Every line below that holds the string "shown" should be copied out.

━━━━━━━━

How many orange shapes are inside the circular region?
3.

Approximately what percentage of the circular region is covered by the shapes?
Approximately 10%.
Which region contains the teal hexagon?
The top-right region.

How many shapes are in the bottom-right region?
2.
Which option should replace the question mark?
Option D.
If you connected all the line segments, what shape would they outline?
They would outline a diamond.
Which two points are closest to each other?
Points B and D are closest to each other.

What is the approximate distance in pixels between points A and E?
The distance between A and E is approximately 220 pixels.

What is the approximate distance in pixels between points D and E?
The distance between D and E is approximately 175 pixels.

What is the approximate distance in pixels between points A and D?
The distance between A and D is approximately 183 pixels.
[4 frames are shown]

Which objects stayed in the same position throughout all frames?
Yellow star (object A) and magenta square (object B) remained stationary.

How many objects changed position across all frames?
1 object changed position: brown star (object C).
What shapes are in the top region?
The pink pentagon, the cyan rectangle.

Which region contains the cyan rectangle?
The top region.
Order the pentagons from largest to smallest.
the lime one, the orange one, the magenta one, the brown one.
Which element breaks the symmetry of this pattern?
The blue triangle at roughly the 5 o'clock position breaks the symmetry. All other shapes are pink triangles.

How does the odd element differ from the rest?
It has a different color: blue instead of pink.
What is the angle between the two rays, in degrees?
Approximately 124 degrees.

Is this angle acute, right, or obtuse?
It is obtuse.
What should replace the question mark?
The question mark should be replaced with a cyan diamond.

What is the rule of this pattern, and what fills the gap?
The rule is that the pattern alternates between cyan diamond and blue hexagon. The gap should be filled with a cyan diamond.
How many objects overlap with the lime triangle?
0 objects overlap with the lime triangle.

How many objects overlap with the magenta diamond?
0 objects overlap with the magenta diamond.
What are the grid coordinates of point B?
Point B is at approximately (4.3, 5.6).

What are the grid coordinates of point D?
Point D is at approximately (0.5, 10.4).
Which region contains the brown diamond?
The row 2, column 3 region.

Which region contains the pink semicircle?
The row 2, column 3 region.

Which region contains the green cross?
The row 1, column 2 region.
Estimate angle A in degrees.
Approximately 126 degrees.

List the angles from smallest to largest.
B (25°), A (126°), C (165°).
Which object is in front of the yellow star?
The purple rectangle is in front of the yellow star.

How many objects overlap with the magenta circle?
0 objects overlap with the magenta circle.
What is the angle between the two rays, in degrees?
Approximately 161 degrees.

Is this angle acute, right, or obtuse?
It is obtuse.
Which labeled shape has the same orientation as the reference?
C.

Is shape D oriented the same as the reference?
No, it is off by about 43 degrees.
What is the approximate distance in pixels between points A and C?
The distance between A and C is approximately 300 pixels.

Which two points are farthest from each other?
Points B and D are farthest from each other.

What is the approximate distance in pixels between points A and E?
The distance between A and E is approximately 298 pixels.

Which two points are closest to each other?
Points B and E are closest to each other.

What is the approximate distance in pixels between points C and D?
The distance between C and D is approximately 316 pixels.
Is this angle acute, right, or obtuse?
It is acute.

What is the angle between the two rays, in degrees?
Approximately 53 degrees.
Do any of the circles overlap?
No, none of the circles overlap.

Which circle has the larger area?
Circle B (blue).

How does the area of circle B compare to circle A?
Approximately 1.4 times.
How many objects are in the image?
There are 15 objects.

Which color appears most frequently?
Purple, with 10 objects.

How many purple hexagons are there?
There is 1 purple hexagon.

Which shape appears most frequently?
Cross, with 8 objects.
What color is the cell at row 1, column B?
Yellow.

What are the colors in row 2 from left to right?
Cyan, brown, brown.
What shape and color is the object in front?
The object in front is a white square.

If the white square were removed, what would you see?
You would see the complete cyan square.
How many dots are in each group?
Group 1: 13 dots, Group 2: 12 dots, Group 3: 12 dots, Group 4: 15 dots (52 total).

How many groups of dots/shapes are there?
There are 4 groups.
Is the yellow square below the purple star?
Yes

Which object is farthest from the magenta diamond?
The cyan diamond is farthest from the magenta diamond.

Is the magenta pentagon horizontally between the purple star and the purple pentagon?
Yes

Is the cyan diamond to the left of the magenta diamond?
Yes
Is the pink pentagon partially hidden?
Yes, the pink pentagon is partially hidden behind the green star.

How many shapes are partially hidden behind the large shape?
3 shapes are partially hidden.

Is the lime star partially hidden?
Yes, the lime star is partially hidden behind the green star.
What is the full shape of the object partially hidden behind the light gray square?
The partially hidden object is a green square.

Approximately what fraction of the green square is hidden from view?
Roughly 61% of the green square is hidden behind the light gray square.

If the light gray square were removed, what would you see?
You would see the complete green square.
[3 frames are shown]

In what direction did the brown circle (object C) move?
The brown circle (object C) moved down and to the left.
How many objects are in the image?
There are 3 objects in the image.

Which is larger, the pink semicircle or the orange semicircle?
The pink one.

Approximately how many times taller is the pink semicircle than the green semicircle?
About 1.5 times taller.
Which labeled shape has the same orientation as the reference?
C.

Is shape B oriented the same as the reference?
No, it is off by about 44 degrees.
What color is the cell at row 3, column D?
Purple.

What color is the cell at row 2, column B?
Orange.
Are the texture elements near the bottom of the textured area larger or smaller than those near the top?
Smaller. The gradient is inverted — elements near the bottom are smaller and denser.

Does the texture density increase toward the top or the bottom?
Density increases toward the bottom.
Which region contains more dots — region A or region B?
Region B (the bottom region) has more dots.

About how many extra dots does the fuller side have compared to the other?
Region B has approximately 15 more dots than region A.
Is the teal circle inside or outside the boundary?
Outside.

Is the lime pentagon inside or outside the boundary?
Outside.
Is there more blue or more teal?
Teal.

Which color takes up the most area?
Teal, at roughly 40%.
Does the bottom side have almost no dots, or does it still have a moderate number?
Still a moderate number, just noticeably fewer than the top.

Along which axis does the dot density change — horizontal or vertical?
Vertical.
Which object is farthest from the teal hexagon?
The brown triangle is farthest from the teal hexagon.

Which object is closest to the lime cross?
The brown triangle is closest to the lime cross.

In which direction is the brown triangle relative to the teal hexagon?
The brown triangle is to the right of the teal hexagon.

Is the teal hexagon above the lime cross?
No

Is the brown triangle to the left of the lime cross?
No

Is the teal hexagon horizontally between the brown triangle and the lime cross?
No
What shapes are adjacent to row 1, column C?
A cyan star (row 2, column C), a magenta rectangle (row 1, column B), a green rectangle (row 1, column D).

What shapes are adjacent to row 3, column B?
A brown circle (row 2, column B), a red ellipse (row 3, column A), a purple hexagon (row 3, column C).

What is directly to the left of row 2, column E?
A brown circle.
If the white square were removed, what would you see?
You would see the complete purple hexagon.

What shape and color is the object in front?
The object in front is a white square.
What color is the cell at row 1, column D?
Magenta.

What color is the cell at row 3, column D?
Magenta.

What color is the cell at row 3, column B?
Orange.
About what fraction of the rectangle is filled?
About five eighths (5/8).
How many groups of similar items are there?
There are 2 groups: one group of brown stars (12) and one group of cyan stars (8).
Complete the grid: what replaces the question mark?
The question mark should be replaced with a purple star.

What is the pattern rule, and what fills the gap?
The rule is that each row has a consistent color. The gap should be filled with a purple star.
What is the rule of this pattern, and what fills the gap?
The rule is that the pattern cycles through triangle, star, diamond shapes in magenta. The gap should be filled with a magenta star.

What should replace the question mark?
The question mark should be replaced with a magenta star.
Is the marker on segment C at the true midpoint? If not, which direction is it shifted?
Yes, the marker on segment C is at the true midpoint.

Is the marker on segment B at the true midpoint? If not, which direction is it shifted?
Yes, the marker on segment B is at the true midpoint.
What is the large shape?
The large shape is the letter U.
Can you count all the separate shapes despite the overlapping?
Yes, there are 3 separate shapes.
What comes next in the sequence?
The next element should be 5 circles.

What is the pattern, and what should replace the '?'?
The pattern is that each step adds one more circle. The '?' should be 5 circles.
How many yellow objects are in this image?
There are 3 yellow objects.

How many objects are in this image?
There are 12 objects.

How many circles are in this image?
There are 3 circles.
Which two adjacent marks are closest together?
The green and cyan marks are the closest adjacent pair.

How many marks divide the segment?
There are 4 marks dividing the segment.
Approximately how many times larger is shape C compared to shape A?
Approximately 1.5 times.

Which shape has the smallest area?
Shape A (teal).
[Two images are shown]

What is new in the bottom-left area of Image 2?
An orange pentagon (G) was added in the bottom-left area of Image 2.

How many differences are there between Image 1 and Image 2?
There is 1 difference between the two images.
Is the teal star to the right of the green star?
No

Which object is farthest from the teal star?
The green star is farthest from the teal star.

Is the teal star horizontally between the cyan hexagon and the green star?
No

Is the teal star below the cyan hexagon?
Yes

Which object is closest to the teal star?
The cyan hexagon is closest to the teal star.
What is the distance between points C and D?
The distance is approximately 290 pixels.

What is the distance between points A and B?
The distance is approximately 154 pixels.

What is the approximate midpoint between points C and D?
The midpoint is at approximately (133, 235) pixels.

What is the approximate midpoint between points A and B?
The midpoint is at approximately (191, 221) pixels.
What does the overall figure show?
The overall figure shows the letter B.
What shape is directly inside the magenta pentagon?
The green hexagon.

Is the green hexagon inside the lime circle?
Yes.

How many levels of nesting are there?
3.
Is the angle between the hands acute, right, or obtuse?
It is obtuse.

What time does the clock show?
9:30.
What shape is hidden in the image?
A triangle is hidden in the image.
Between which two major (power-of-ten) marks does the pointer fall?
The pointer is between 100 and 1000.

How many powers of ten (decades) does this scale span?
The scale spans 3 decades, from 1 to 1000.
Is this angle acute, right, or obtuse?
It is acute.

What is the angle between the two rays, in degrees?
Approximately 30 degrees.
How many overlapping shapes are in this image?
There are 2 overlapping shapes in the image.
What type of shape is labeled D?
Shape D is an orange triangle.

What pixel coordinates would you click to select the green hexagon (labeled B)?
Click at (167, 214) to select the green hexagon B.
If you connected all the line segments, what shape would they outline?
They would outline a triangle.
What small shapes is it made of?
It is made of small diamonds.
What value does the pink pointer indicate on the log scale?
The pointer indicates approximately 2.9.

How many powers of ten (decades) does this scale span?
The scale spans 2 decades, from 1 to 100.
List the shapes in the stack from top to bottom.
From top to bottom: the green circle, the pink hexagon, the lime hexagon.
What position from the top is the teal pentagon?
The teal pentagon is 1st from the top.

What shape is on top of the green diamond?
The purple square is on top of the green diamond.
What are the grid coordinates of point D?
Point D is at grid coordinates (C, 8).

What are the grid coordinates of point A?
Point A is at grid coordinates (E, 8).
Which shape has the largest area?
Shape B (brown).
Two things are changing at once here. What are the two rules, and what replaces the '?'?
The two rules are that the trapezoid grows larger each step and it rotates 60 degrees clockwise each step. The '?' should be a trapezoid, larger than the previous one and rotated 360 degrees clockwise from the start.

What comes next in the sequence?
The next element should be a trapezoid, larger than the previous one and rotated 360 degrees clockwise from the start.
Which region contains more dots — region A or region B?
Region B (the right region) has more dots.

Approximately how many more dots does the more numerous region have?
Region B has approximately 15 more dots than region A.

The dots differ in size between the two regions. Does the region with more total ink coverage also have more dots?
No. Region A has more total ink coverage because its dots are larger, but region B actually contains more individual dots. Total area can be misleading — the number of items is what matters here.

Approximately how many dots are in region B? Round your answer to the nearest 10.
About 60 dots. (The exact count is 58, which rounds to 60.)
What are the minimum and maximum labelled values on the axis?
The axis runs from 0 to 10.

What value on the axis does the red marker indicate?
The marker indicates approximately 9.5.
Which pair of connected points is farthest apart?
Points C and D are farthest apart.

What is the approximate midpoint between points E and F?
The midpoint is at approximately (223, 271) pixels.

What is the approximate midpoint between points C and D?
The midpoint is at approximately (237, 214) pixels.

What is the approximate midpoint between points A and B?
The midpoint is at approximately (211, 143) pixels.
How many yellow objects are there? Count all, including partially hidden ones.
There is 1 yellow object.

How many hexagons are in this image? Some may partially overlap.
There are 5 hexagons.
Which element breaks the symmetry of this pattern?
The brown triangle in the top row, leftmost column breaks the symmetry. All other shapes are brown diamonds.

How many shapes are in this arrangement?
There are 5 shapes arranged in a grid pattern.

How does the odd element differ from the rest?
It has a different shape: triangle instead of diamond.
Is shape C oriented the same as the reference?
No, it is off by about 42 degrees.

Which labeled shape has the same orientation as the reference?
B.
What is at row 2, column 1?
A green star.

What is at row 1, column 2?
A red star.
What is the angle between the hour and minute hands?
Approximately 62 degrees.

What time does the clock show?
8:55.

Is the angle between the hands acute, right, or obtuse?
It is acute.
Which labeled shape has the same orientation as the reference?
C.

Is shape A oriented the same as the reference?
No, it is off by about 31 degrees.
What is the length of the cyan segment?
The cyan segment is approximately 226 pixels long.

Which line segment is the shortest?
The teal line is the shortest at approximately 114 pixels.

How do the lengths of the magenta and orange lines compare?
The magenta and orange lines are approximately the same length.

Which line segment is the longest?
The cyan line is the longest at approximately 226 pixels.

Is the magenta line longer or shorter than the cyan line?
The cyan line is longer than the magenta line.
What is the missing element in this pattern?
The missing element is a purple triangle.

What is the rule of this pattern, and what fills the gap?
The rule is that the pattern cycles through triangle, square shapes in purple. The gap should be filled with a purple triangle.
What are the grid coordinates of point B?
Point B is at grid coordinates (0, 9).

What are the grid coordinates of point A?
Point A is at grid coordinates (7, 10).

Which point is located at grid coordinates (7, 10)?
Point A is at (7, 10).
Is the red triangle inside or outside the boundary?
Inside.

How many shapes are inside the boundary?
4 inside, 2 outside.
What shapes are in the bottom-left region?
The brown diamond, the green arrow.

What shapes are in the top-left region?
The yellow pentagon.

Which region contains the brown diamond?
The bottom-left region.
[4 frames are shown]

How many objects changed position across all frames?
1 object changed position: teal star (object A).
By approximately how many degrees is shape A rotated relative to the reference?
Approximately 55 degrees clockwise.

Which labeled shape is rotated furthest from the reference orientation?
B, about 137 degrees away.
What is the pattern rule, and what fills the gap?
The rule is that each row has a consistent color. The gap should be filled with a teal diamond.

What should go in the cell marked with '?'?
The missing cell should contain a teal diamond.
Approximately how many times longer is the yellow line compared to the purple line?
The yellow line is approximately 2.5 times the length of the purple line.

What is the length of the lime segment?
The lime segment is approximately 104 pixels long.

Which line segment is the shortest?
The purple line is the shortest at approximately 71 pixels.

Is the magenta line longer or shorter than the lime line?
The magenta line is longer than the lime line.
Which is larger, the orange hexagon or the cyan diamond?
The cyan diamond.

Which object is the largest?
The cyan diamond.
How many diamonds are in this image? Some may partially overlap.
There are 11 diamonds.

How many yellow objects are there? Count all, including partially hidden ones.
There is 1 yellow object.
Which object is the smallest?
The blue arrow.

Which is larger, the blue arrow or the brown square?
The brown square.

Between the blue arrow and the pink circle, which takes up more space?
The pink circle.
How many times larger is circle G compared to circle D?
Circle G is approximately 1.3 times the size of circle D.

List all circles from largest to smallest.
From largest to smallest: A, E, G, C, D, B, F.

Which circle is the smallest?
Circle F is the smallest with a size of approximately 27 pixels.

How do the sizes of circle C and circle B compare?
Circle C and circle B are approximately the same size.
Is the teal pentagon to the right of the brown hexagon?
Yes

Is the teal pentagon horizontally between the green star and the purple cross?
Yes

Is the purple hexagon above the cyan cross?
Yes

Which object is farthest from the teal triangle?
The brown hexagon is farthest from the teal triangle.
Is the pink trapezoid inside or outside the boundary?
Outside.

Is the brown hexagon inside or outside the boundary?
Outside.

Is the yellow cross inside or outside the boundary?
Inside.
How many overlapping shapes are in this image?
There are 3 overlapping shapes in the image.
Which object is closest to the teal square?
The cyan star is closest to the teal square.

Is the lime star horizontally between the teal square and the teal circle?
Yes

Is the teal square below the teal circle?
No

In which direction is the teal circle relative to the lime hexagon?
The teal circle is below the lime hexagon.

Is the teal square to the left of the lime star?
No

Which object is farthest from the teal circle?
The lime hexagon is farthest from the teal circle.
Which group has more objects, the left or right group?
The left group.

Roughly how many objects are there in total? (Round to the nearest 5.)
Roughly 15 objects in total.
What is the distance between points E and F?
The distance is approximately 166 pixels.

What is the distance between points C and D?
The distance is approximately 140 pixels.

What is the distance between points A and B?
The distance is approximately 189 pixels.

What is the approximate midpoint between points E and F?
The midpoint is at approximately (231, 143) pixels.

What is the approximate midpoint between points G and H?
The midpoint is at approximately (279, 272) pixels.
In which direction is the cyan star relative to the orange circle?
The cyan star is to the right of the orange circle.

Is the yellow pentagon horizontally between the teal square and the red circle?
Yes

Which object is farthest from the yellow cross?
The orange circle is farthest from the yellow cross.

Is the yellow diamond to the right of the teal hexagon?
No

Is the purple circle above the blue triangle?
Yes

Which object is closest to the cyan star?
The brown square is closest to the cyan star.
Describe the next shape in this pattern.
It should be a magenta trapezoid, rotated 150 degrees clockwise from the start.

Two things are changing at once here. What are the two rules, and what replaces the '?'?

━━━━━━━━

- [Answer for this exercise]
[4 frames are shown]
[3 frames are shown]
[Two images are shown]
[4 frames are shown]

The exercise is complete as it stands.